**Exercise task**
Transcribe the records that follow. Keep every word exactly, and drop the pictures.

**Items**
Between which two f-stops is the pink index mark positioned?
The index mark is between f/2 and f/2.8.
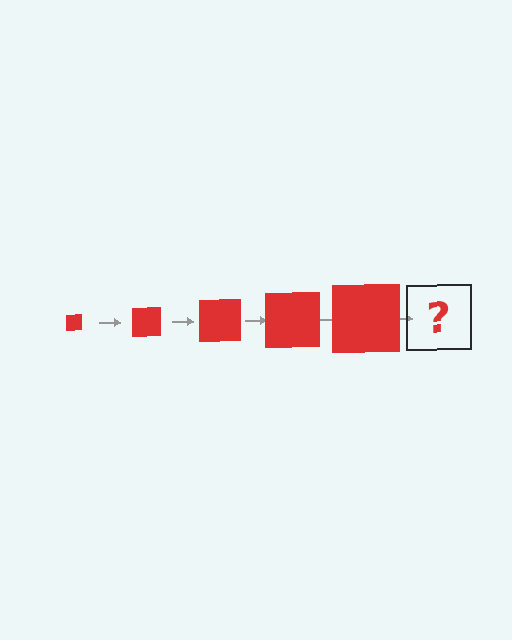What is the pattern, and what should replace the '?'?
The pattern is that the square gets progressively larger each step. The '?' should be a red square, larger than the previous one.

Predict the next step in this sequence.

**Result of this task**
Between which two f-stops is the pink index mark positioned?
The index mark is between f/2 and f/2.8.
What is the pattern, and what should replace the '?'?
The pattern is that the square gets progressively larger each step. The '?' should be a red square, larger than the previous one.

Predict the next step in this sequence.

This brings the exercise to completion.